#### Task directions:
Write out every entry exactly as given, but omit the pictures.

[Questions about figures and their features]

[Start]

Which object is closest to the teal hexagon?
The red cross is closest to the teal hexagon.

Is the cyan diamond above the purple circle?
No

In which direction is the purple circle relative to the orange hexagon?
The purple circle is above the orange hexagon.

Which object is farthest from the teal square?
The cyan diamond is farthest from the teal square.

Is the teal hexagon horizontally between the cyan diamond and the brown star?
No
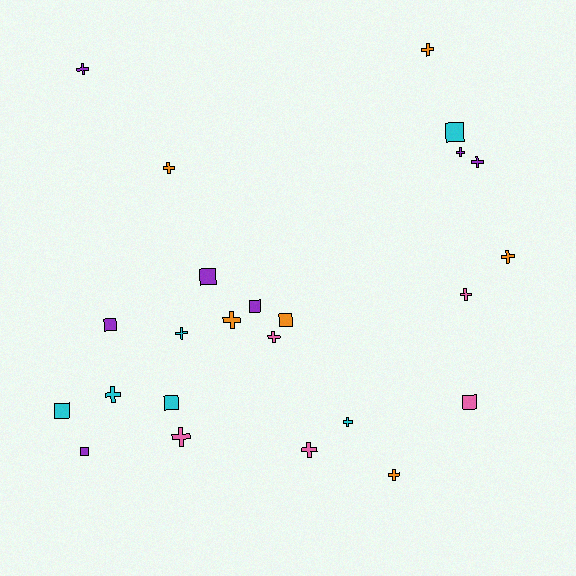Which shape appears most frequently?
Cross, with 15 objects.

[End]

#### Solution for this exercise:
Which object is closest to the teal hexagon?
The red cross is closest to the teal hexagon.

Is the cyan diamond above the purple circle?
No

In which direction is the purple circle relative to the orange hexagon?
The purple circle is above the orange hexagon.

Which object is farthest from the teal square?
The cyan diamond is farthest from the teal square.

Is the teal hexagon horizontally between the cyan diamond and the brown star?
No
Which shape appears most frequently?
Cross, with 15 objects.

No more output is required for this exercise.